> Exercise inputs

◆ ◆ ◆

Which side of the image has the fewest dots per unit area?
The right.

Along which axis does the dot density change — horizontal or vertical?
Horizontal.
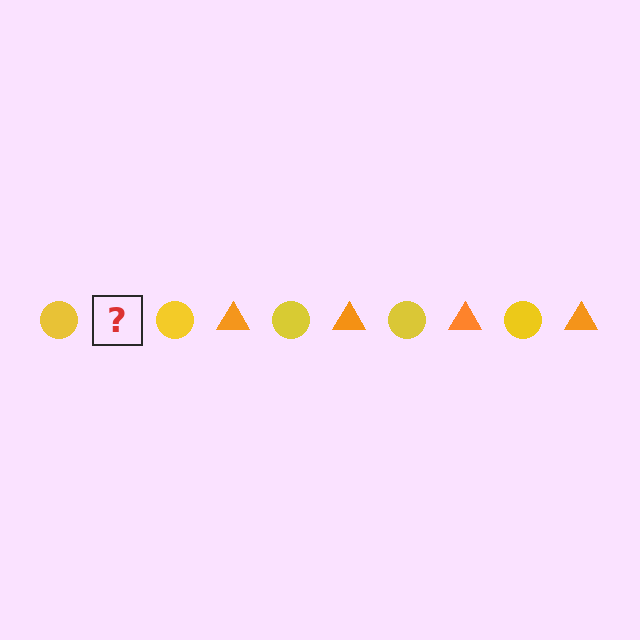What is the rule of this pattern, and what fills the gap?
The rule is that the pattern alternates between yellow circle and orange triangle. The gap should be filled with an orange triangle.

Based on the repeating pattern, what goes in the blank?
The blank should be an orange triangle.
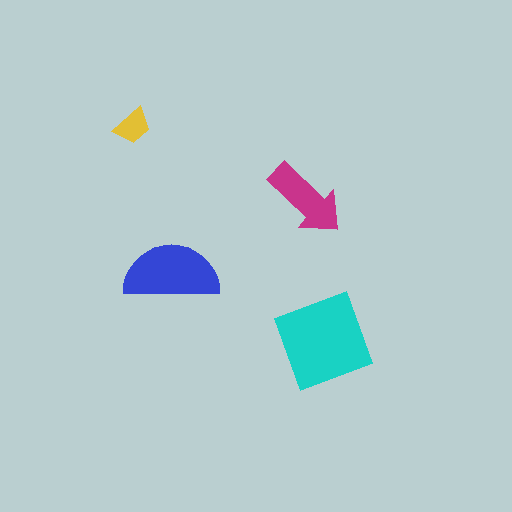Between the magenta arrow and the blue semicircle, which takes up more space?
The blue semicircle.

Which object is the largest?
The cyan diamond.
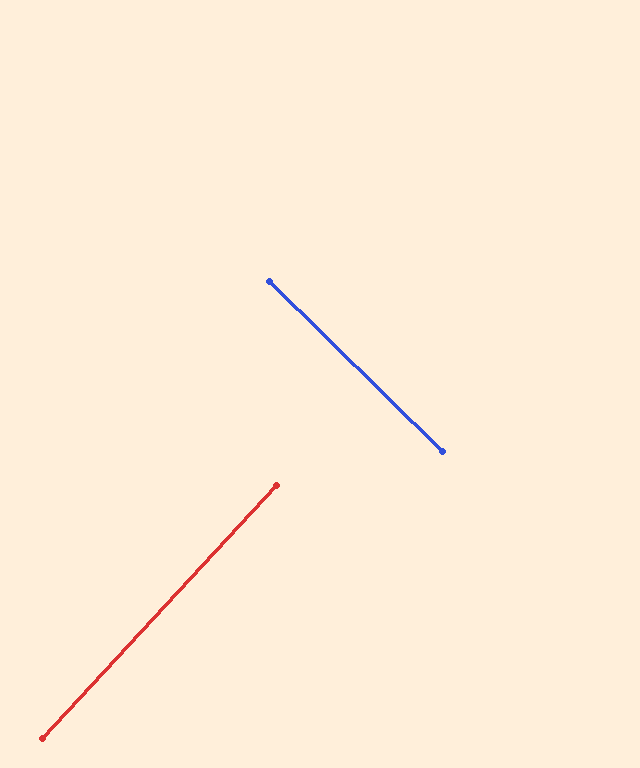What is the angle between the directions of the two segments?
Approximately 88 degrees.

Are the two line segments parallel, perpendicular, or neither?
Perpendicular — they meet at approximately 88°.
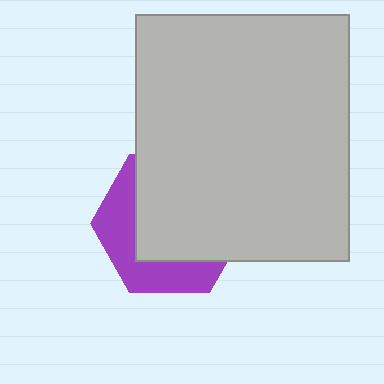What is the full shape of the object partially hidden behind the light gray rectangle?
The partially hidden object is a purple hexagon.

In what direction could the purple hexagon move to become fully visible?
The purple hexagon could move toward the lower-left. That would shift it out from behind the light gray rectangle entirely.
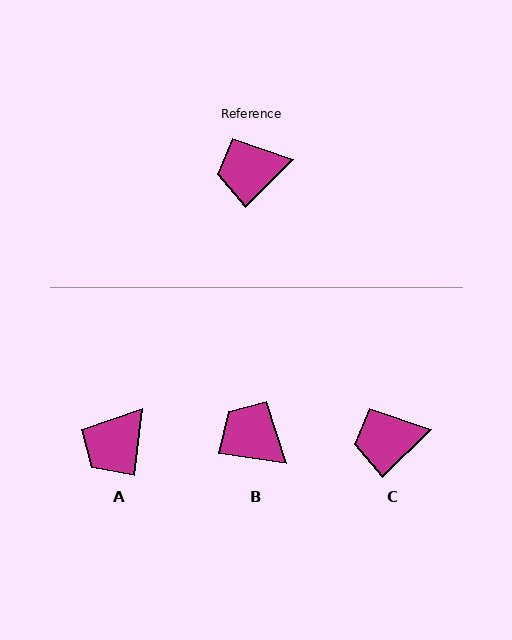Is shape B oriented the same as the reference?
No, it is off by about 53 degrees.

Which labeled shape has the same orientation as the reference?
C.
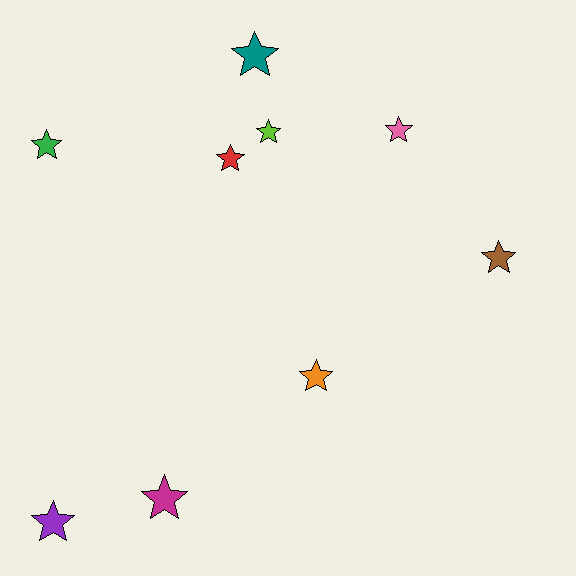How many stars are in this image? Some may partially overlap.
There are 9 stars.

◆ ◆ ◆

> What is asked
In the records above, find the line containing "What is the full", then please restate it and each line after it word for word, pictures excluded.

> Solution below
What is the full shape of the object partially hidden behind the light gray rectangle?
The partially hidden object is a purple hexagon.

In what direction could the purple hexagon move to become fully visible?
The purple hexagon could move toward the lower-left. That would shift it out from behind the light gray rectangle entirely.
Is shape B oriented the same as the reference?
No, it is off by about 53 degrees.

Which labeled shape has the same orientation as the reference?
C.
How many stars are in this image? Some may partially overlap.
There are 9 stars.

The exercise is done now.